[Begin Input for this task]

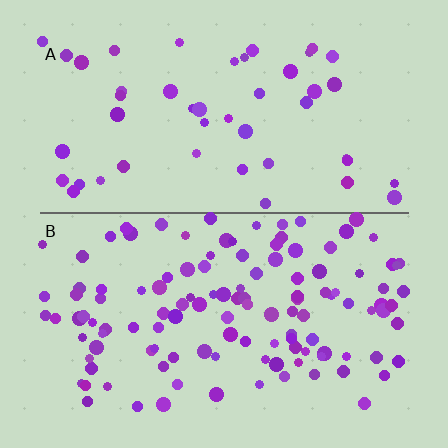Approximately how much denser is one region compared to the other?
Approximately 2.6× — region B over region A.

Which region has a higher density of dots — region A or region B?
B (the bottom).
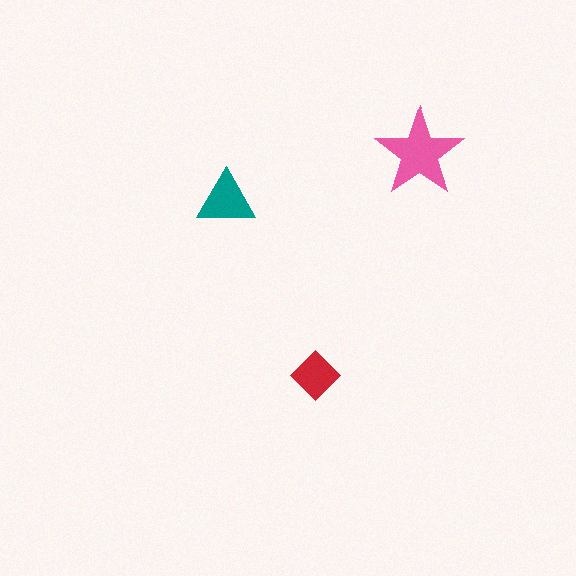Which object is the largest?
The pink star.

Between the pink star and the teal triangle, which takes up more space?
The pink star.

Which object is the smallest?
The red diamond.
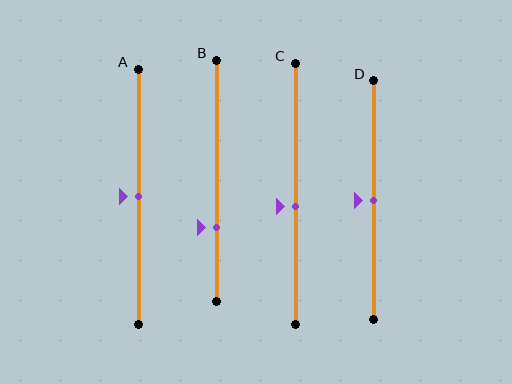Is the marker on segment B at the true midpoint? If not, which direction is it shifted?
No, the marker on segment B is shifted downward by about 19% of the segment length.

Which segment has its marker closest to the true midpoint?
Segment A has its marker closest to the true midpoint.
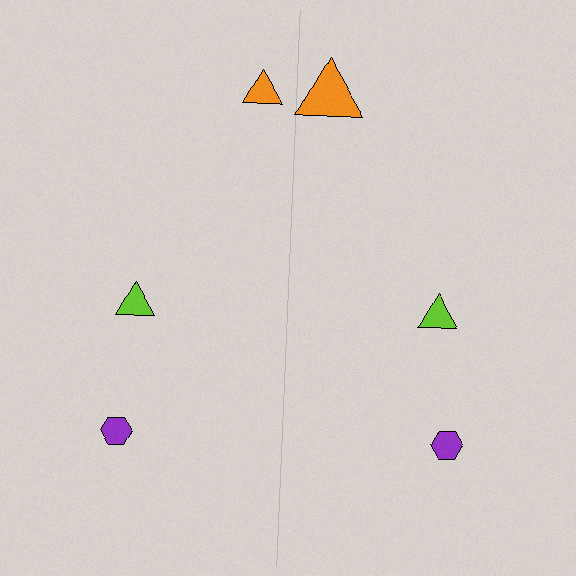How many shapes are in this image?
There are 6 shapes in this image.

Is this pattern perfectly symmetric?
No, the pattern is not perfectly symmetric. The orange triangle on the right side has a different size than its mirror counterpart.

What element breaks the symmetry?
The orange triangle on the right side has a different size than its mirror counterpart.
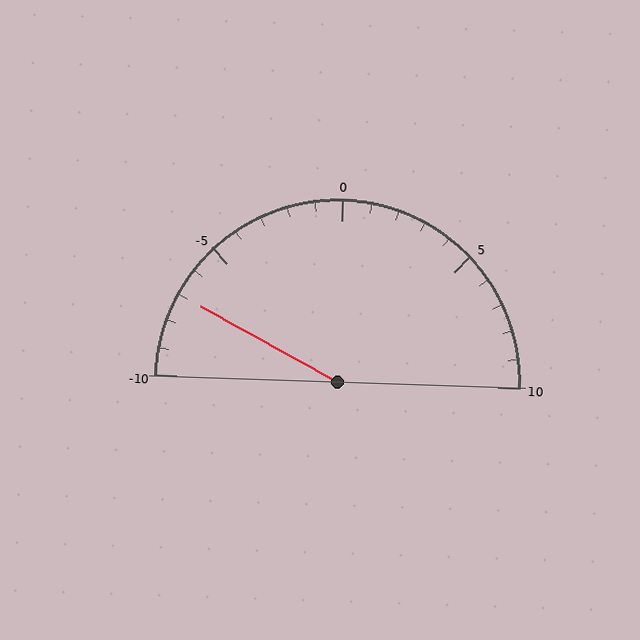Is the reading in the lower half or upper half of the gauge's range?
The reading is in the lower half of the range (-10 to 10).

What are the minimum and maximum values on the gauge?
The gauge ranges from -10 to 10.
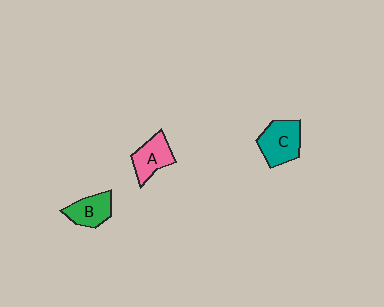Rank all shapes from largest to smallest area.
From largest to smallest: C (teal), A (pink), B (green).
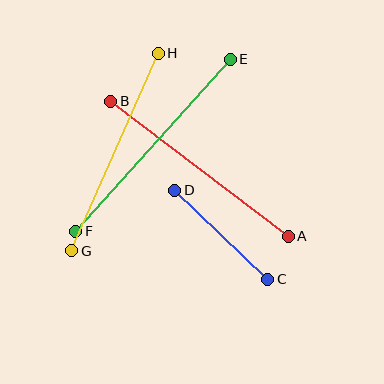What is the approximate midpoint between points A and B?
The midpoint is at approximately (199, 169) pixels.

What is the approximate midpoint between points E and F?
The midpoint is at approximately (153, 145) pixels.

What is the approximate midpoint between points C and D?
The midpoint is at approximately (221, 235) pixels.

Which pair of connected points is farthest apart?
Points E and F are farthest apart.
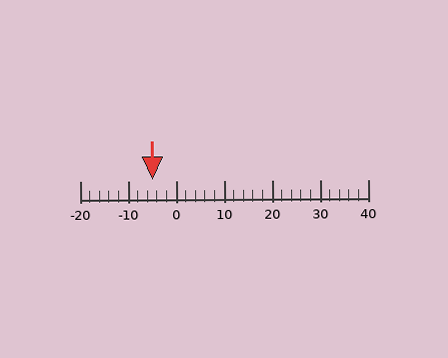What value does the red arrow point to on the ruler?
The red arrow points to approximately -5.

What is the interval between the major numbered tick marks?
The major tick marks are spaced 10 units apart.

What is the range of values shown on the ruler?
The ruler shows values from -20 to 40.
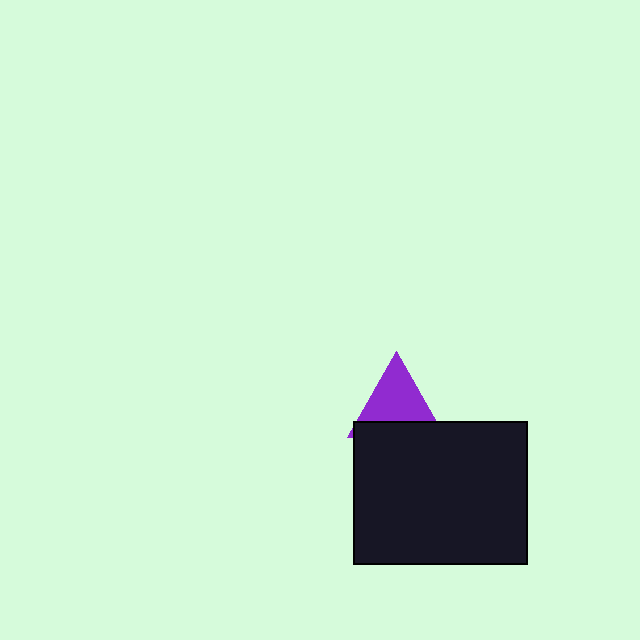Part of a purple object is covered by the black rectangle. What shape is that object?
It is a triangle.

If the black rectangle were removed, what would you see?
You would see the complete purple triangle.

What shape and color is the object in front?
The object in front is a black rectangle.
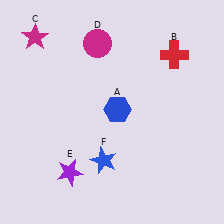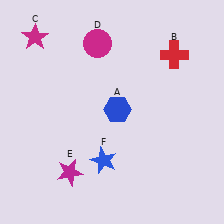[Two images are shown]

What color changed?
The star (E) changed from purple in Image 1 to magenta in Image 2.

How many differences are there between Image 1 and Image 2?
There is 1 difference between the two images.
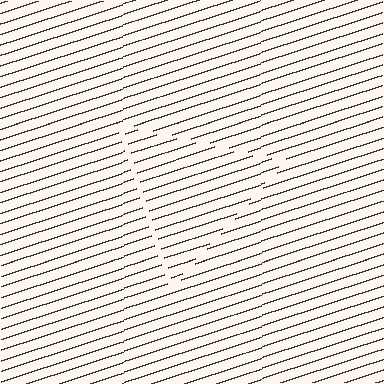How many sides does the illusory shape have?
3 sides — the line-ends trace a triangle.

[End Input for this task]
[Begin Input for this task]

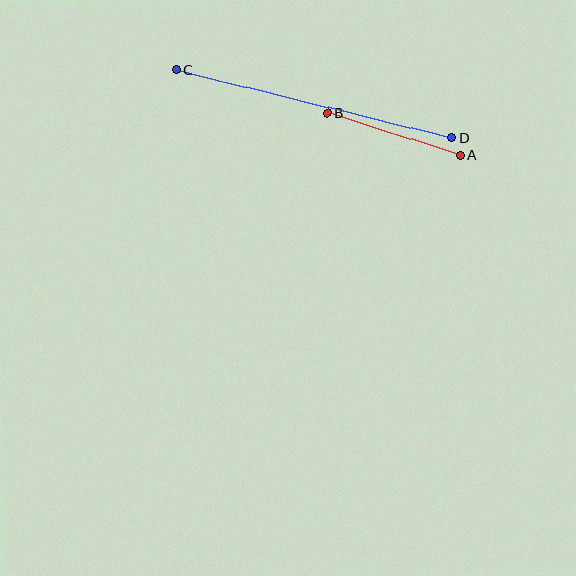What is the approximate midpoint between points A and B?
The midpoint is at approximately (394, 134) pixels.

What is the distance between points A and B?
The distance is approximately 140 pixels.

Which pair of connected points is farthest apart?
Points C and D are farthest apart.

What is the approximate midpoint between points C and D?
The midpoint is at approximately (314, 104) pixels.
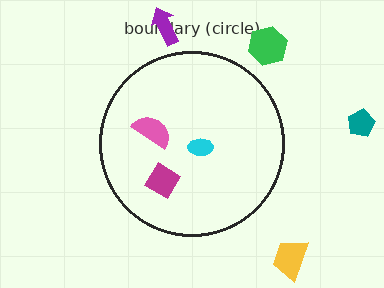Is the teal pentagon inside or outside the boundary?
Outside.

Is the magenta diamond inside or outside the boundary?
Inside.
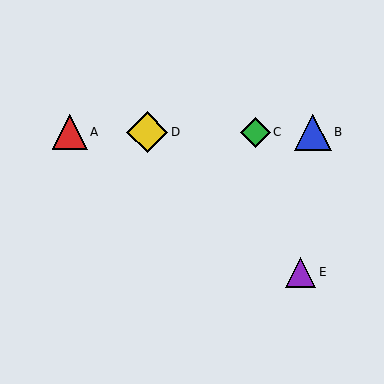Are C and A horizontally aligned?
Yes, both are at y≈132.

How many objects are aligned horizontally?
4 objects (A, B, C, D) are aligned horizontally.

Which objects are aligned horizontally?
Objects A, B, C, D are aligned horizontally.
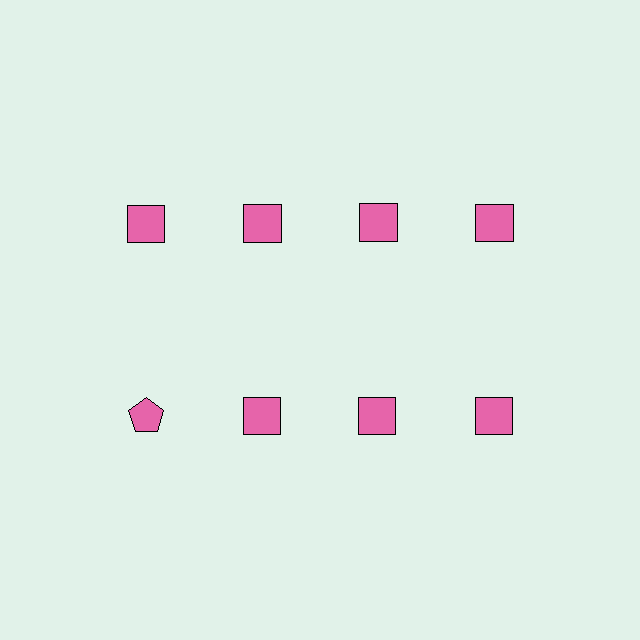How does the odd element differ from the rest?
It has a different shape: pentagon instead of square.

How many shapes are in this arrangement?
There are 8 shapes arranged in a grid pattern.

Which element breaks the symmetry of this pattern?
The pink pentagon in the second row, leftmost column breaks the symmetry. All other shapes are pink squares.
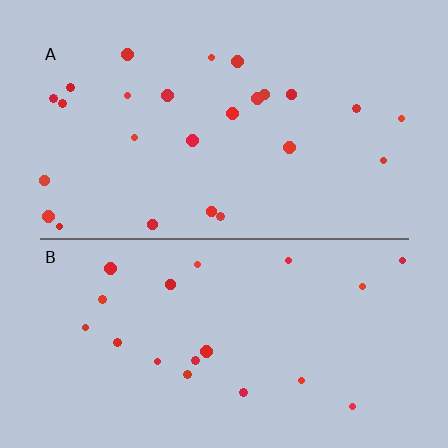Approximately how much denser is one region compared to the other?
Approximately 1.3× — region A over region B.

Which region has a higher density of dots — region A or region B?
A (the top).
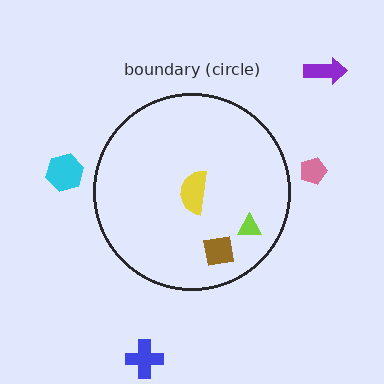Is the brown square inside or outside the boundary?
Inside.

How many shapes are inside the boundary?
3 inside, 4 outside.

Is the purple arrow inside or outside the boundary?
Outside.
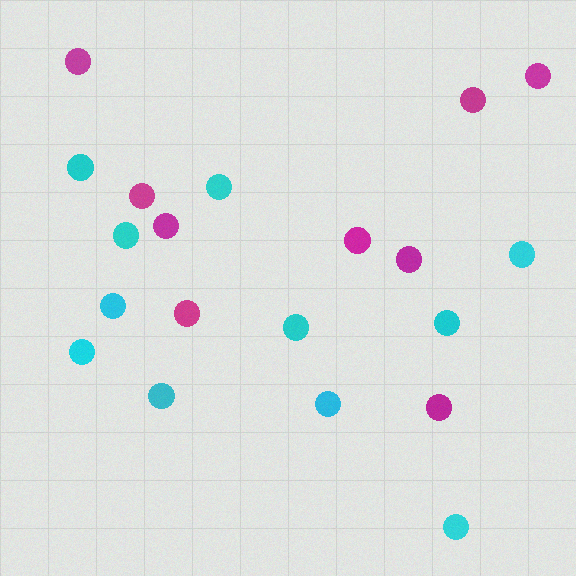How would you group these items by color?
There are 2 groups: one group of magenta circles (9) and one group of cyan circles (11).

[End Input for this task]

• What is required:
Exactly the lines from the one with "Between the pink" through the one with "[Two images are shown]" are to be reproduced, and no pictures with them.

• Reply:
Between the pink star and the teal triangle, which takes up more space?
The pink star.

Which object is the smallest?
The red diamond.
Is the marker on segment B at the true midpoint? If not, which direction is it shifted?
No, the marker on segment B is shifted downward by about 19% of the segment length.

Which segment has its marker closest to the true midpoint?
Segment A has its marker closest to the true midpoint.
How many shapes are in this image?
There are 6 shapes in this image.

Is this pattern perfectly symmetric?
No, the pattern is not perfectly symmetric. The orange triangle on the right side has a different size than its mirror counterpart.

What element breaks the symmetry?
The orange triangle on the right side has a different size than its mirror counterpart.
Is the reading in the lower half or upper half of the gauge's range?
The reading is in the lower half of the range (-10 to 10).

What are the minimum and maximum values on the gauge?
The gauge ranges from -10 to 10.
Rank all shapes from largest to smallest area.
From largest to smallest: C (teal), A (pink), B (green).
What is the approximate midpoint between points A and B?
The midpoint is at approximately (199, 169) pixels.

What is the approximate midpoint between points E and F?
The midpoint is at approximately (153, 145) pixels.

What is the approximate midpoint between points C and D?
The midpoint is at approximately (221, 235) pixels.

Which pair of connected points is farthest apart?
Points E and F are farthest apart.
What value does the red arrow point to on the ruler?
The red arrow points to approximately -5.

What is the interval between the major numbered tick marks?
The major tick marks are spaced 10 units apart.

What is the range of values shown on the ruler?
The ruler shows values from -20 to 40.
Part of a purple object is covered by the black rectangle. What shape is that object?
It is a triangle.

If the black rectangle were removed, what would you see?
You would see the complete purple triangle.

What shape and color is the object in front?
The object in front is a black rectangle.
[Two images are shown]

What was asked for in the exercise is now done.